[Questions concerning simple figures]
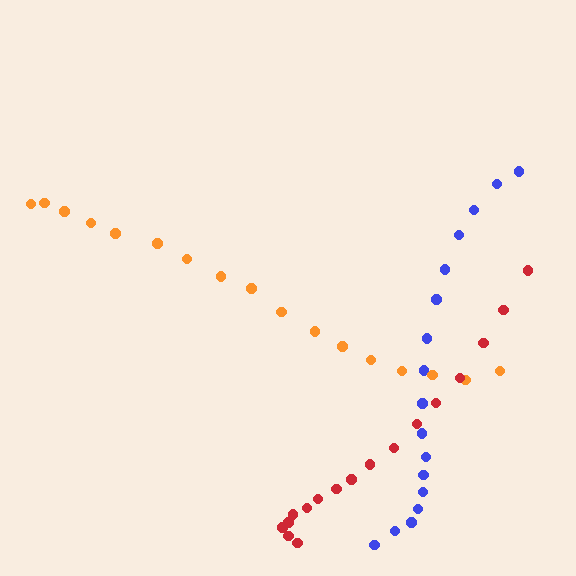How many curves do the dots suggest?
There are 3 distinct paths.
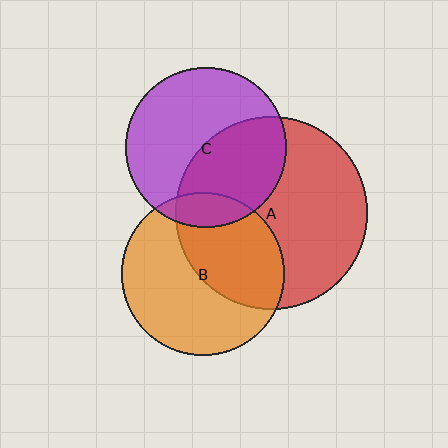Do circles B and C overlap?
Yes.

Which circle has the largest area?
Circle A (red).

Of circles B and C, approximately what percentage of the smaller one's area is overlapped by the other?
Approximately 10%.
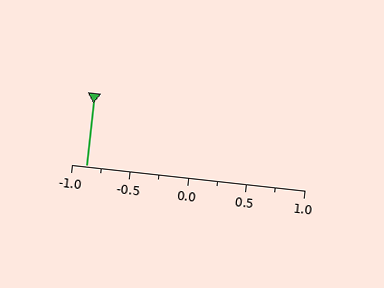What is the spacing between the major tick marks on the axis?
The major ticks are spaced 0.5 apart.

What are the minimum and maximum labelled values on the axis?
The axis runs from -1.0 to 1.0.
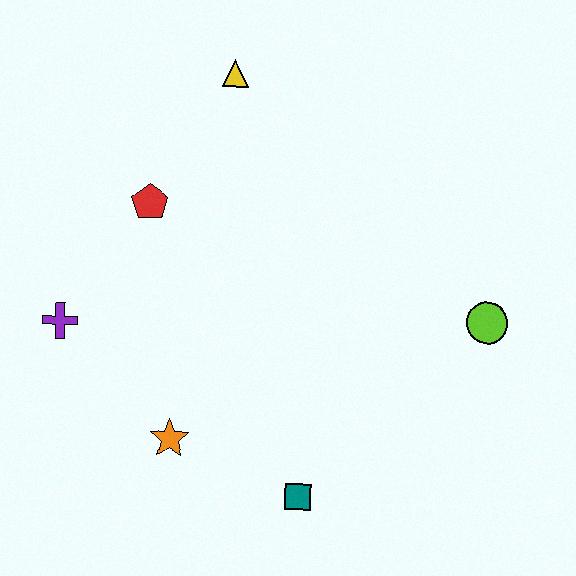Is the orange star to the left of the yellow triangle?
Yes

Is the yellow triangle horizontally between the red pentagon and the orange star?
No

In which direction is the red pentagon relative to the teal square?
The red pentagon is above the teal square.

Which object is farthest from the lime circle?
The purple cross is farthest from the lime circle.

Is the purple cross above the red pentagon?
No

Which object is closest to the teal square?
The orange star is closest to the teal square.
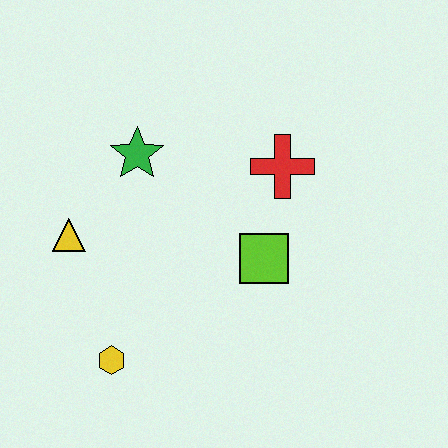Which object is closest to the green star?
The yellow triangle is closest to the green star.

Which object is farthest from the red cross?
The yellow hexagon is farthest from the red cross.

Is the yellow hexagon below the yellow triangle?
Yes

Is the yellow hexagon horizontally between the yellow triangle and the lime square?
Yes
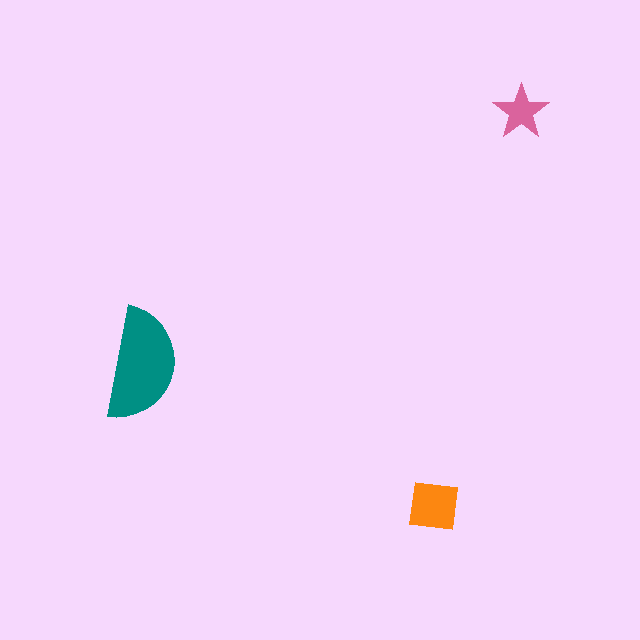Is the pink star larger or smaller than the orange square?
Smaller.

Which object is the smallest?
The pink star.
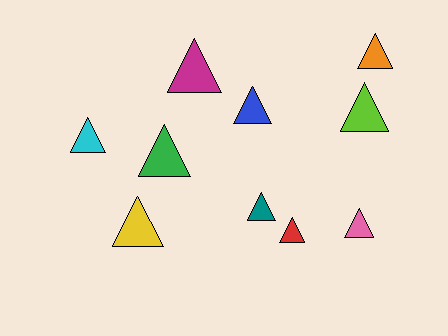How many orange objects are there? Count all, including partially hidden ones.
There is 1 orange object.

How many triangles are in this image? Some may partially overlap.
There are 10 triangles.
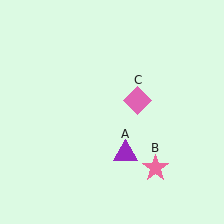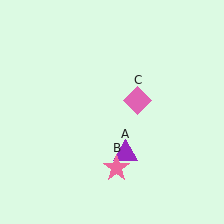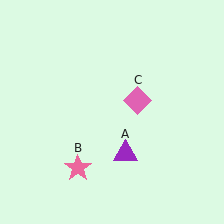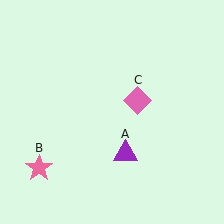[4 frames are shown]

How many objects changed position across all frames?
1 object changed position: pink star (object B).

» Given exercise
Leave out the pictures and print each record exactly as it stands.

» Exercise answer
How many curves do the dots suggest?
There are 3 distinct paths.
Do circles B and C overlap?
Yes.

Which circle has the largest area?
Circle A (red).

Of circles B and C, approximately what percentage of the smaller one's area is overlapped by the other?
Approximately 10%.
What is the spacing between the major tick marks on the axis?
The major ticks are spaced 0.5 apart.

What are the minimum and maximum labelled values on the axis?
The axis runs from -1.0 to 1.0.
Is the orange star to the left of the yellow triangle?
Yes

Is the yellow triangle horizontally between the red pentagon and the orange star?
No

In which direction is the red pentagon relative to the teal square?
The red pentagon is above the teal square.

Which object is farthest from the lime circle?
The purple cross is farthest from the lime circle.

Is the purple cross above the red pentagon?
No

Which object is closest to the teal square?
The orange star is closest to the teal square.
Which object is closest to the green star?
The yellow triangle is closest to the green star.

Which object is farthest from the red cross?
The yellow hexagon is farthest from the red cross.

Is the yellow hexagon below the yellow triangle?
Yes

Is the yellow hexagon horizontally between the yellow triangle and the lime square?
Yes
Is the pink star larger or smaller than the orange square?
Smaller.

Which object is the smallest?
The pink star.
How many orange objects are there? Count all, including partially hidden ones.
There is 1 orange object.

How many triangles are in this image? Some may partially overlap.
There are 10 triangles.
[4 frames are shown]

How many objects changed position across all frames?
1 object changed position: pink star (object B).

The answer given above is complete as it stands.